**What you are asked to do:** Repeat exactly the lines from the one containing "How many magenta crosses are there?" through the last line of the records below, both included, and nothing else.

::::::

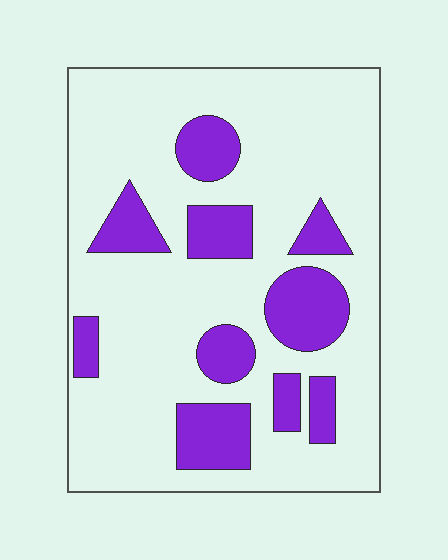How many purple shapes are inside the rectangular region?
10.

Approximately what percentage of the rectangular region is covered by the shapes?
Approximately 25%.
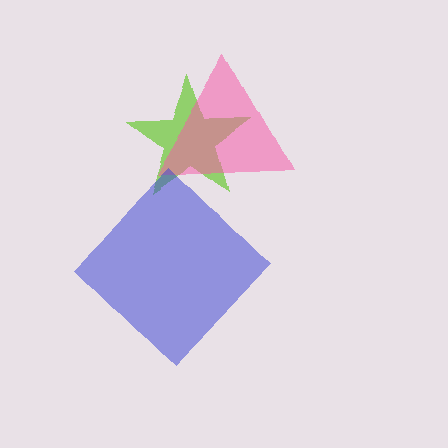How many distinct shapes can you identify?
There are 3 distinct shapes: a lime star, a pink triangle, a blue diamond.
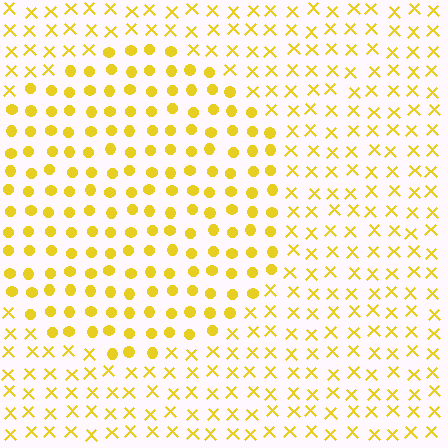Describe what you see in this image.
The image is filled with small yellow elements arranged in a uniform grid. A circle-shaped region contains circles, while the surrounding area contains X marks. The boundary is defined purely by the change in element shape.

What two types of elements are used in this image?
The image uses circles inside the circle region and X marks outside it.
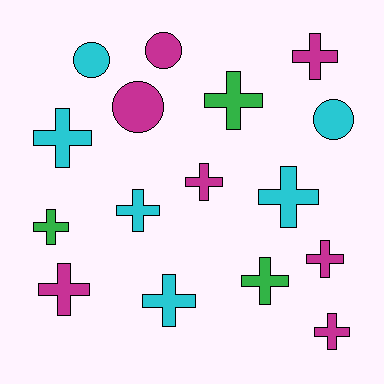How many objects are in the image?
There are 16 objects.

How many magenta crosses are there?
There are 5 magenta crosses.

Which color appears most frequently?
Magenta, with 7 objects.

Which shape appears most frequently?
Cross, with 12 objects.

::::::

**Written reply:**
How many magenta crosses are there?
There are 5 magenta crosses.

Which color appears most frequently?
Magenta, with 7 objects.

Which shape appears most frequently?
Cross, with 12 objects.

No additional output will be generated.